DIRECTIVE: Your task is to repeat all of the data exactly while excluding the pictures.

Questions about pictured shapes:

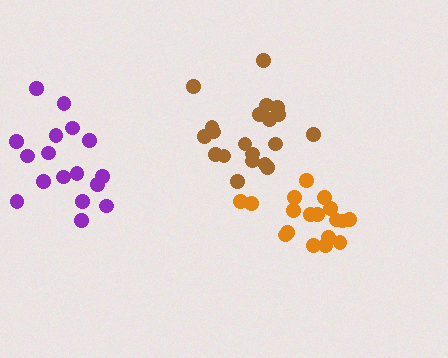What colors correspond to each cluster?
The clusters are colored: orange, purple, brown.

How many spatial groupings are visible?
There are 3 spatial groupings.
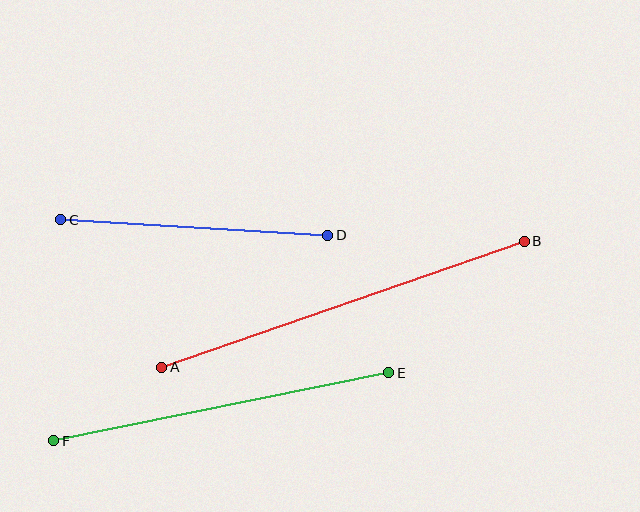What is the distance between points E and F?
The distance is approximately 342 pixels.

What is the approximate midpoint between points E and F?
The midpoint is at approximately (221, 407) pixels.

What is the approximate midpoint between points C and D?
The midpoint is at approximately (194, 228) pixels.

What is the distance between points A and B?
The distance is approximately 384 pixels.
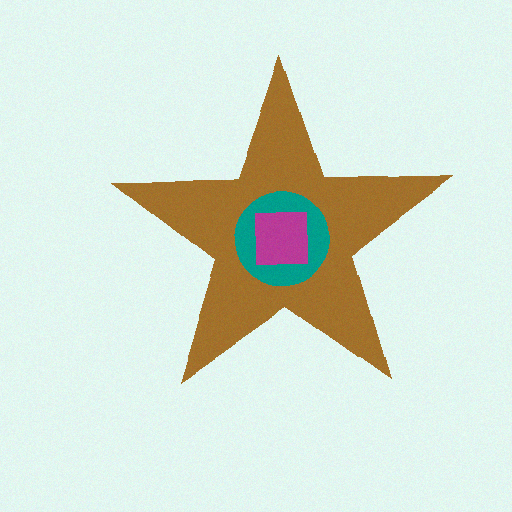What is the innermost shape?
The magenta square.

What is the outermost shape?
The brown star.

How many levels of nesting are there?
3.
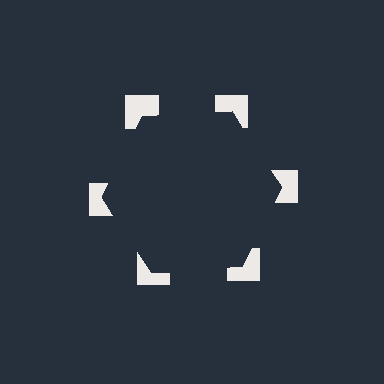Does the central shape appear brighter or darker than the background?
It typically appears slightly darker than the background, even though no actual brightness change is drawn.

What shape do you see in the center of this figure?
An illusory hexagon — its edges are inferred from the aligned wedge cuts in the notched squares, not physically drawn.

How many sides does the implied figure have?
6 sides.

EXPECTED ANSWER:
What colors correspond to each cluster?
The clusters are colored: orange, purple, brown.

How many spatial groupings are visible?
There are 3 spatial groupings.
What is the distance between points E and F?
The distance is approximately 342 pixels.

What is the approximate midpoint between points E and F?
The midpoint is at approximately (221, 407) pixels.

What is the approximate midpoint between points C and D?
The midpoint is at approximately (194, 228) pixels.

What is the distance between points A and B?
The distance is approximately 384 pixels.
What is the innermost shape?
The magenta square.

What is the outermost shape?
The brown star.

How many levels of nesting are there?
3.
Does the central shape appear brighter or darker than the background?
It typically appears slightly darker than the background, even though no actual brightness change is drawn.

What shape do you see in the center of this figure?
An illusory hexagon — its edges are inferred from the aligned wedge cuts in the notched squares, not physically drawn.

How many sides does the implied figure have?
6 sides.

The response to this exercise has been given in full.